[Entries supplied — start]
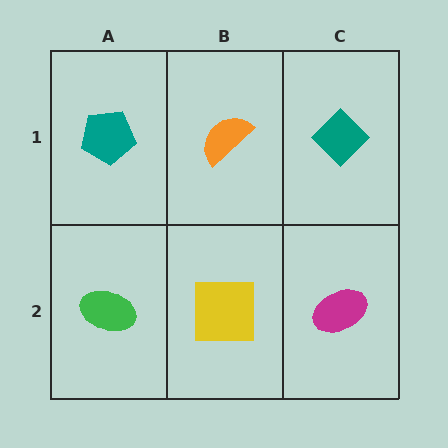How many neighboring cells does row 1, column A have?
2.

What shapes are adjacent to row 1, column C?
A magenta ellipse (row 2, column C), an orange semicircle (row 1, column B).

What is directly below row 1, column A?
A green ellipse.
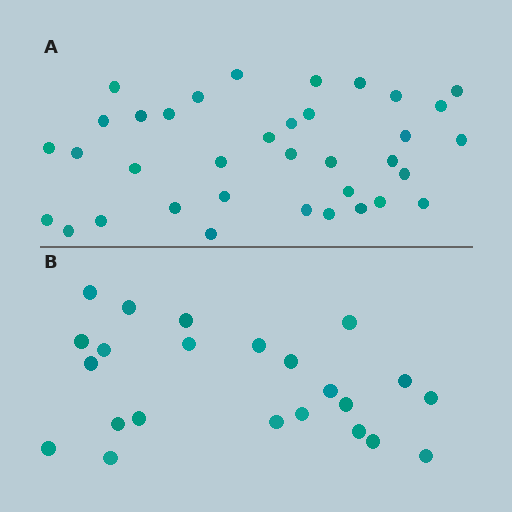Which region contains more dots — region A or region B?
Region A (the top region) has more dots.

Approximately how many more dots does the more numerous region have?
Region A has approximately 15 more dots than region B.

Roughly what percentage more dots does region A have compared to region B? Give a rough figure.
About 55% more.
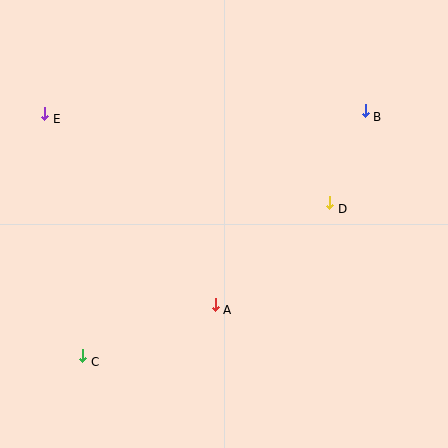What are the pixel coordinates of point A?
Point A is at (215, 310).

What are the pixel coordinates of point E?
Point E is at (45, 120).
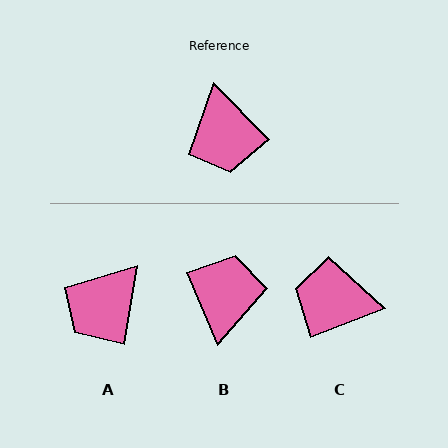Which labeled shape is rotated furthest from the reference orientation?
B, about 158 degrees away.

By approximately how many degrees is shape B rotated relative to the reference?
Approximately 158 degrees counter-clockwise.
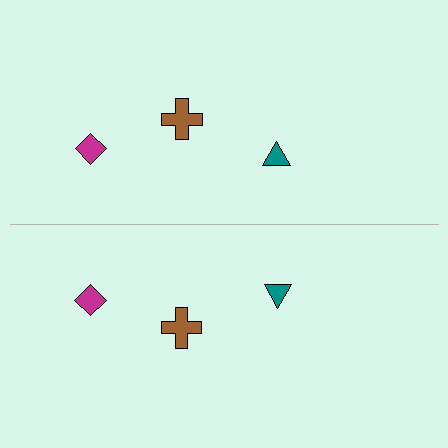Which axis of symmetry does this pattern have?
The pattern has a horizontal axis of symmetry running through the center of the image.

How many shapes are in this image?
There are 6 shapes in this image.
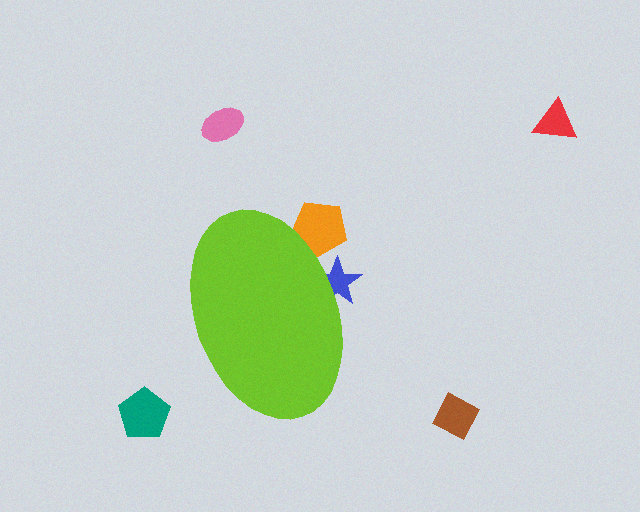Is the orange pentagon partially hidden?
Yes, the orange pentagon is partially hidden behind the lime ellipse.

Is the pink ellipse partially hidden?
No, the pink ellipse is fully visible.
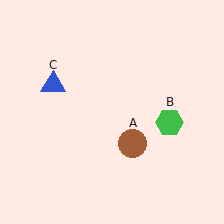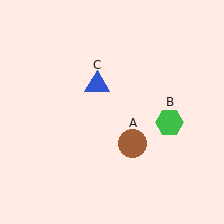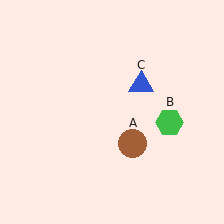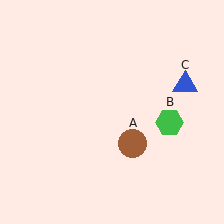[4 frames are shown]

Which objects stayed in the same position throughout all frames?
Brown circle (object A) and green hexagon (object B) remained stationary.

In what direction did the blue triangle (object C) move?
The blue triangle (object C) moved right.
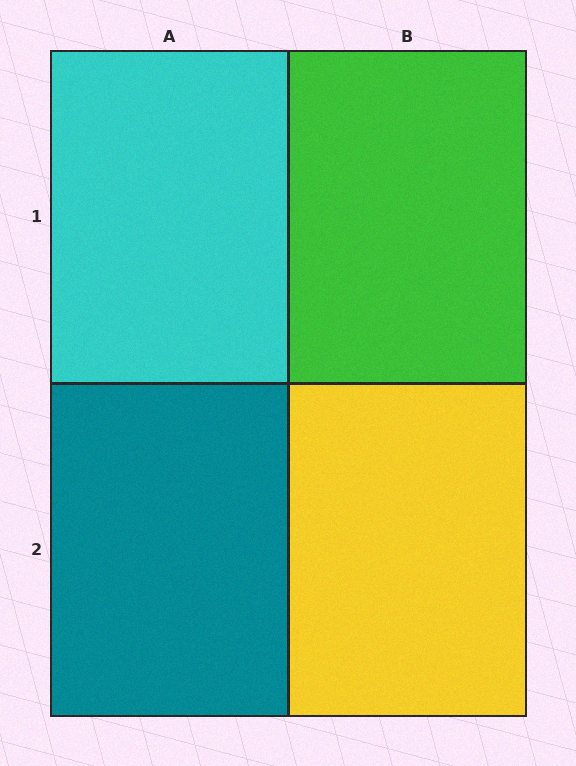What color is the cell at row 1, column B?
Green.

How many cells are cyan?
1 cell is cyan.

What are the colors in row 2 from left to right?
Teal, yellow.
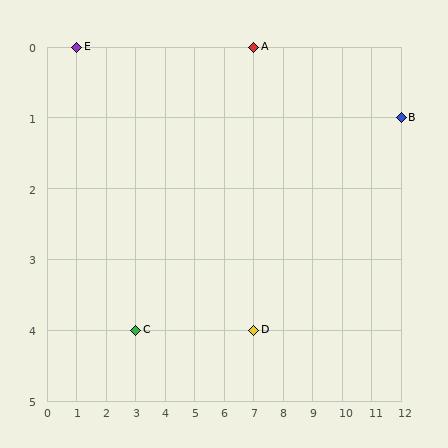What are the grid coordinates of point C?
Point C is at grid coordinates (3, 4).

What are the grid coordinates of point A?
Point A is at grid coordinates (7, 0).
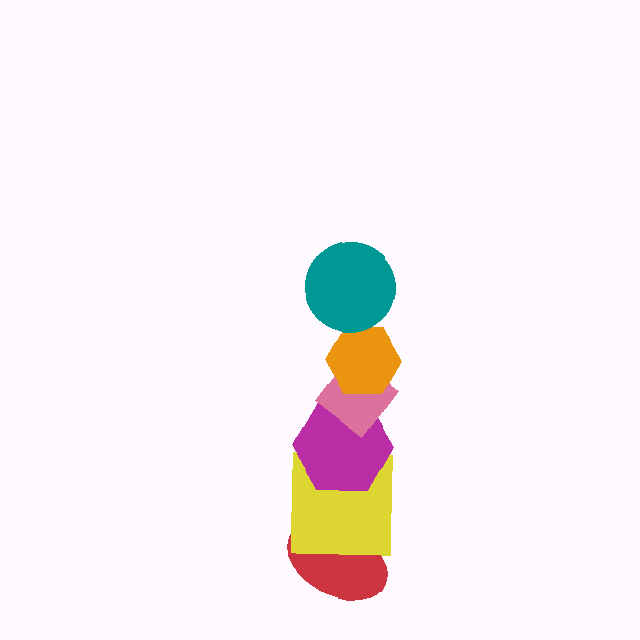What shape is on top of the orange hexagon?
The teal circle is on top of the orange hexagon.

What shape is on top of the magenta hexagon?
The pink diamond is on top of the magenta hexagon.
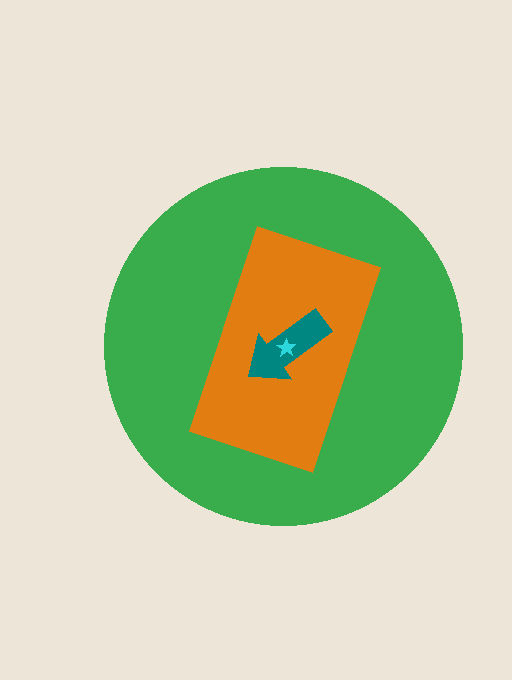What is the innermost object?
The cyan star.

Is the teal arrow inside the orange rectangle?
Yes.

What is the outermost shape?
The green circle.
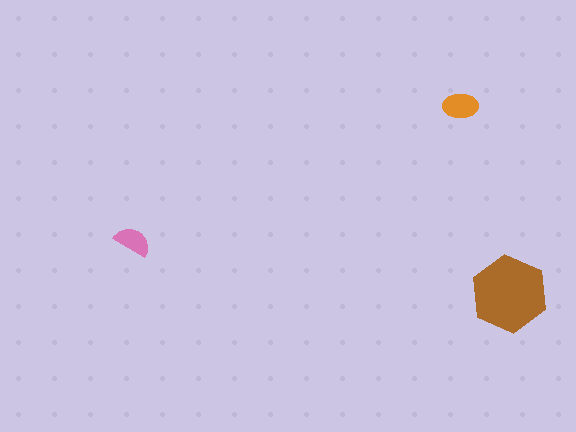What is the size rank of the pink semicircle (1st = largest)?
3rd.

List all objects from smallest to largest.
The pink semicircle, the orange ellipse, the brown hexagon.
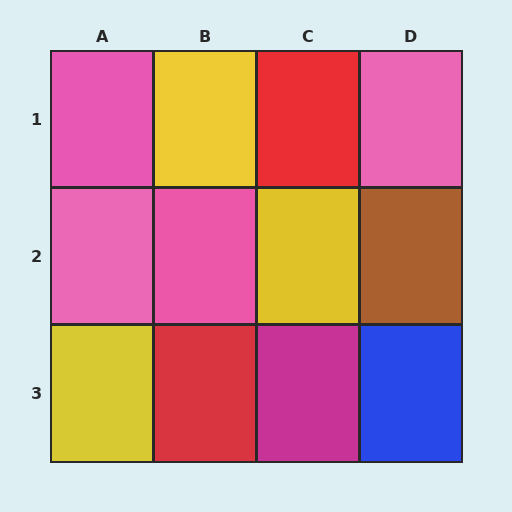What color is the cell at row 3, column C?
Magenta.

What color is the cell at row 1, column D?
Pink.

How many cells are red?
2 cells are red.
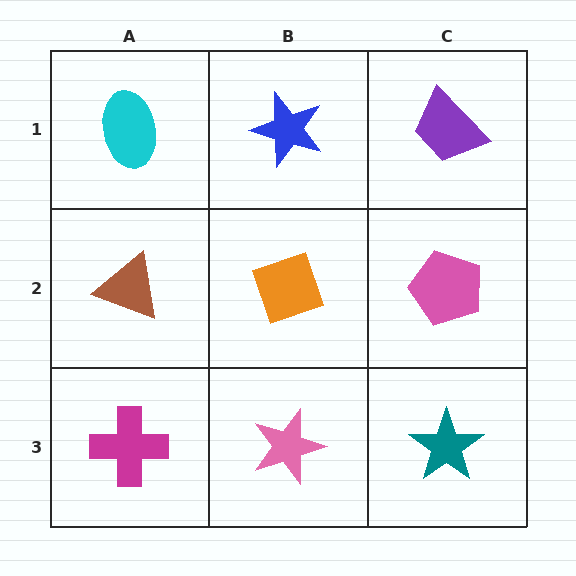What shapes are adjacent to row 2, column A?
A cyan ellipse (row 1, column A), a magenta cross (row 3, column A), an orange diamond (row 2, column B).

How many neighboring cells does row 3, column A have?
2.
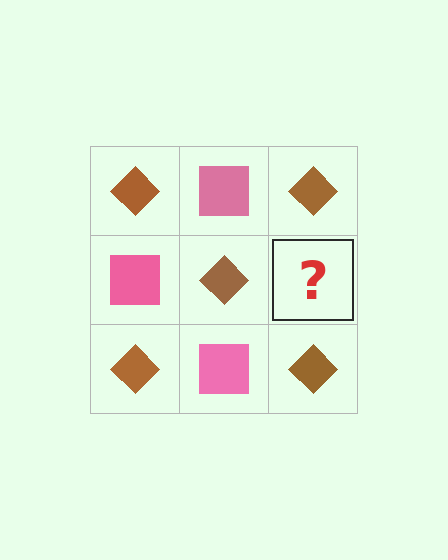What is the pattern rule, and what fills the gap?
The rule is that it alternates brown diamond and pink square in a checkerboard pattern. The gap should be filled with a pink square.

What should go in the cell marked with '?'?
The missing cell should contain a pink square.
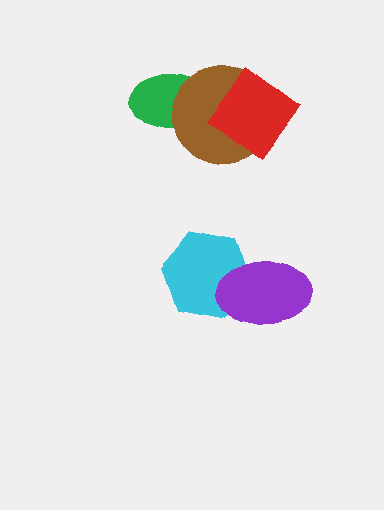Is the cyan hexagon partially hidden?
Yes, it is partially covered by another shape.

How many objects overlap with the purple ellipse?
1 object overlaps with the purple ellipse.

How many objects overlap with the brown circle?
2 objects overlap with the brown circle.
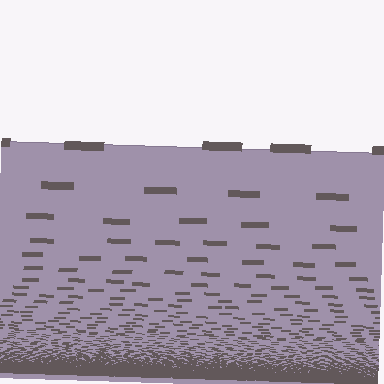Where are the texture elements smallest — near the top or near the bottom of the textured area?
Near the bottom.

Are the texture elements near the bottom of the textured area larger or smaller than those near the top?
Smaller. The gradient is inverted — elements near the bottom are smaller and denser.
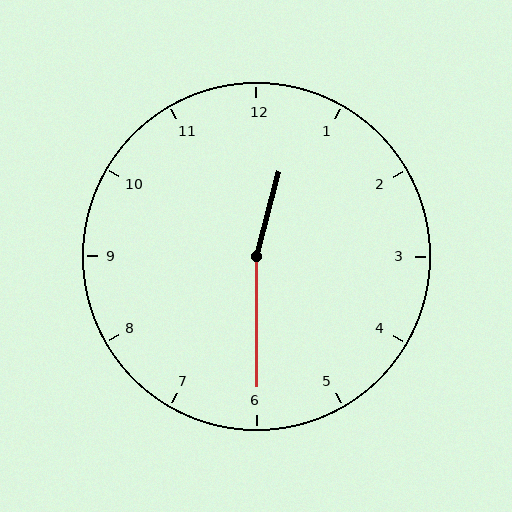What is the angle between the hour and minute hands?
Approximately 165 degrees.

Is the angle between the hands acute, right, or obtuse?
It is obtuse.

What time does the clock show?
12:30.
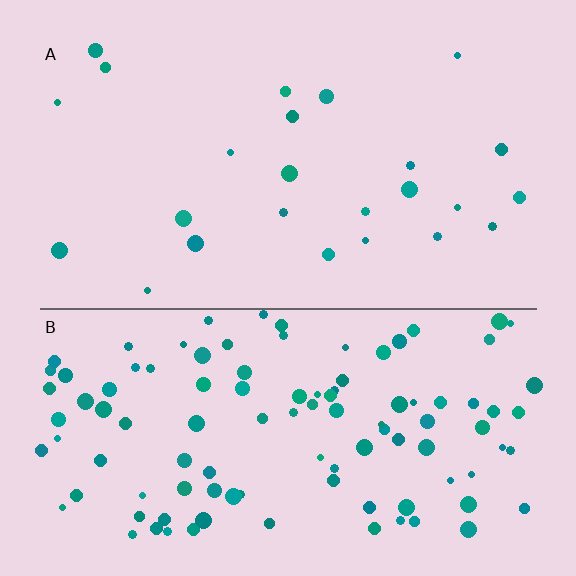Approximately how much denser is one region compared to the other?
Approximately 4.4× — region B over region A.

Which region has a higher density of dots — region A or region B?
B (the bottom).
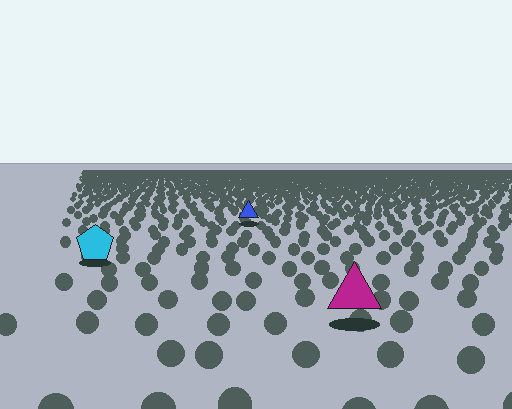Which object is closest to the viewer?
The magenta triangle is closest. The texture marks near it are larger and more spread out.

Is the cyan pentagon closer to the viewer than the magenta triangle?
No. The magenta triangle is closer — you can tell from the texture gradient: the ground texture is coarser near it.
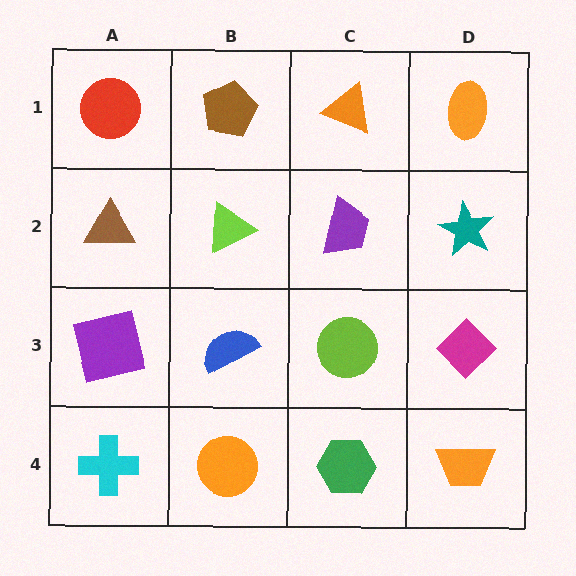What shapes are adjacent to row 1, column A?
A brown triangle (row 2, column A), a brown pentagon (row 1, column B).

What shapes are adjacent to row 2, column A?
A red circle (row 1, column A), a purple square (row 3, column A), a lime triangle (row 2, column B).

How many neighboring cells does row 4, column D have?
2.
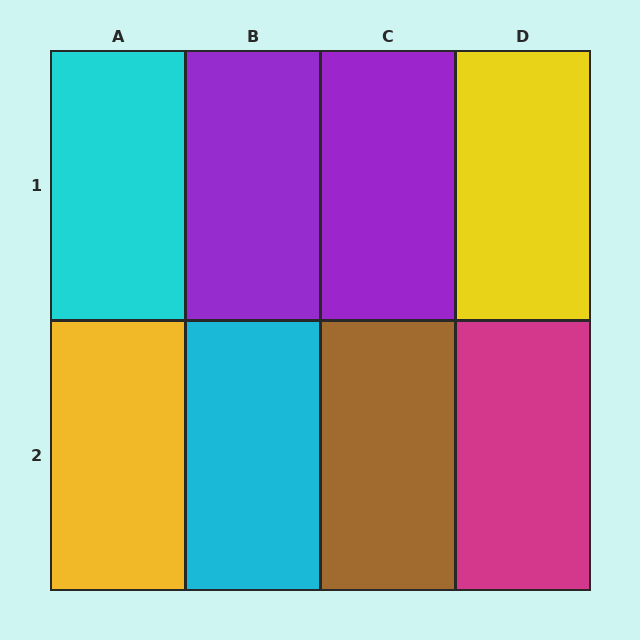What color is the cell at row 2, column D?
Magenta.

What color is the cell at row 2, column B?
Cyan.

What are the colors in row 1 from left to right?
Cyan, purple, purple, yellow.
[Entries supplied — finish]
- Task statement -
The pictures in the listing above are to be dropped, and everything else reproduced exactly.

- Response to the task -
How many neighboring cells does row 1, column A have?
2.

What shapes are adjacent to row 1, column C?
A magenta ellipse (row 2, column C), an orange semicircle (row 1, column B).

What is directly below row 1, column A?
A green ellipse.
Which region contains more dots — region A or region B?
Region A (the top region) has more dots.

Approximately how many more dots does the more numerous region have?
Region A has approximately 15 more dots than region B.

Roughly what percentage more dots does region A have compared to region B? Give a rough figure.
About 55% more.
What are the pixel coordinates of point A?
Point A is at (215, 310).

What are the pixel coordinates of point E?
Point E is at (45, 120).
Which labeled shape is rotated furthest from the reference orientation?
B, about 158 degrees away.

By approximately how many degrees is shape B rotated relative to the reference?
Approximately 158 degrees counter-clockwise.
Which axis of symmetry does this pattern have?
The pattern has a horizontal axis of symmetry running through the center of the image.

How many shapes are in this image?
There are 6 shapes in this image.
Is the orange pentagon partially hidden?
Yes, the orange pentagon is partially hidden behind the lime ellipse.

Is the pink ellipse partially hidden?
No, the pink ellipse is fully visible.
[4 frames are shown]

Which objects stayed in the same position throughout all frames?
Brown circle (object A) and green hexagon (object B) remained stationary.

In what direction did the blue triangle (object C) move?
The blue triangle (object C) moved right.
What color is the cell at row 1, column B?
Green.

How many cells are cyan?
1 cell is cyan.

What are the colors in row 2 from left to right?
Teal, yellow.
What are the grid coordinates of point C?
Point C is at grid coordinates (3, 4).

What are the grid coordinates of point A?
Point A is at grid coordinates (7, 0).
What shape is on top of the orange hexagon?
The teal circle is on top of the orange hexagon.

What shape is on top of the magenta hexagon?
The pink diamond is on top of the magenta hexagon.
What is the innermost object?
The cyan star.

Is the teal arrow inside the orange rectangle?
Yes.

What is the outermost shape?
The green circle.
What is the size rank of the pink semicircle (1st = largest)?
3rd.

List all objects from smallest to largest.
The pink semicircle, the orange ellipse, the brown hexagon.
What color is the cell at row 3, column C?
Magenta.

What color is the cell at row 1, column D?
Pink.

How many cells are red?
2 cells are red.
What shapes are adjacent to row 2, column A?
A cyan ellipse (row 1, column A), a magenta cross (row 3, column A), an orange diamond (row 2, column B).

How many neighboring cells does row 3, column A have?
2.
What is the pattern rule, and what fills the gap?
The rule is that it alternates brown diamond and pink square in a checkerboard pattern. The gap should be filled with a pink square.

What should go in the cell marked with '?'?
The missing cell should contain a pink square.
Is the cyan hexagon partially hidden?
Yes, it is partially covered by another shape.

How many objects overlap with the purple ellipse?
1 object overlaps with the purple ellipse.

How many objects overlap with the brown circle?
2 objects overlap with the brown circle.
Where are the texture elements smallest — near the top or near the bottom of the textured area?
Near the bottom.

Are the texture elements near the bottom of the textured area larger or smaller than those near the top?
Smaller. The gradient is inverted — elements near the bottom are smaller and denser.
What is the angle between the hour and minute hands?
Approximately 165 degrees.

Is the angle between the hands acute, right, or obtuse?
It is obtuse.

What time does the clock show?
12:30.
Approximately how much denser is one region compared to the other?
Approximately 4.4× — region B over region A.

Which region has a higher density of dots — region A or region B?
B (the bottom).
Which object is closest to the viewer?
The magenta triangle is closest. The texture marks near it are larger and more spread out.

Is the cyan pentagon closer to the viewer than the magenta triangle?
No. The magenta triangle is closer — you can tell from the texture gradient: the ground texture is coarser near it.
What shapes are adjacent to row 1, column A?
A brown triangle (row 2, column A), a brown pentagon (row 1, column B).

What shapes are adjacent to row 2, column A?
A red circle (row 1, column A), a purple square (row 3, column A), a lime triangle (row 2, column B).

How many neighboring cells does row 4, column D have?
2.
What color is the cell at row 2, column D?
Magenta.

What color is the cell at row 2, column B?
Cyan.

What are the colors in row 1 from left to right?
Cyan, purple, purple, yellow.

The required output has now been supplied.